> [Instructions for the task]: Retype these lines and no others: the line holding "Two things are", the line holding "Which region contains", and all lines between them. Pictures stay out.

----- Data entries -----

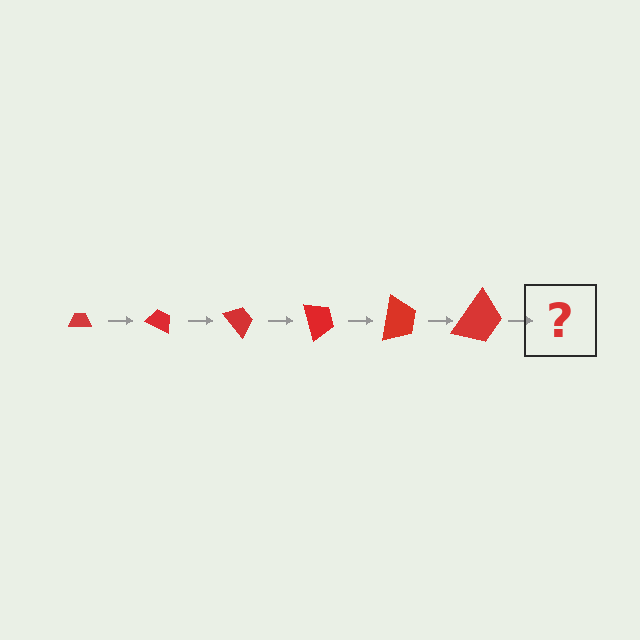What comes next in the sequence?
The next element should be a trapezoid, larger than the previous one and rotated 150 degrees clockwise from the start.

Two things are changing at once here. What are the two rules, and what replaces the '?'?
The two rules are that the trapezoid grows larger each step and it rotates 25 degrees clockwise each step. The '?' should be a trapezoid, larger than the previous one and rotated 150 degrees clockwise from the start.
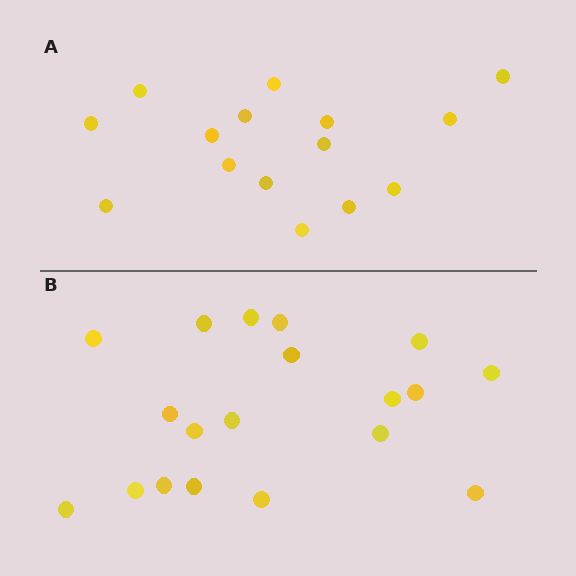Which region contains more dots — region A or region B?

-----
----- Data entries -----

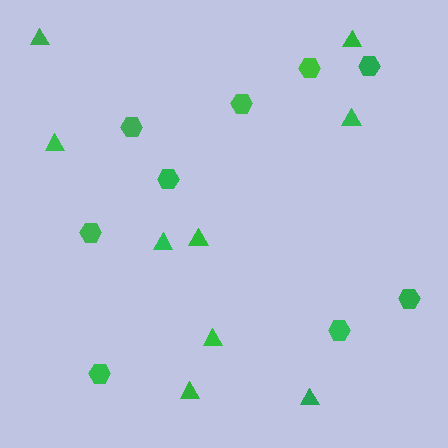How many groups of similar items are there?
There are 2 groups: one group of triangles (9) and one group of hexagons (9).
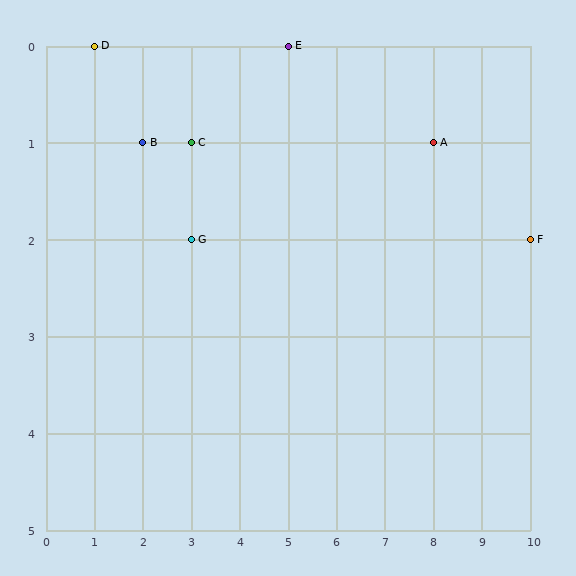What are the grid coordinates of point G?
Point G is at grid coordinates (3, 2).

-----

> [Problem solution]:
Two things are changing at once here. What are the two rules, and what replaces the '?'?
The two rules are that the trapezoid grows larger each step and it rotates 25 degrees clockwise each step. The '?' should be a trapezoid, larger than the previous one and rotated 150 degrees clockwise from the start.
Which region contains more dots — region A or region B?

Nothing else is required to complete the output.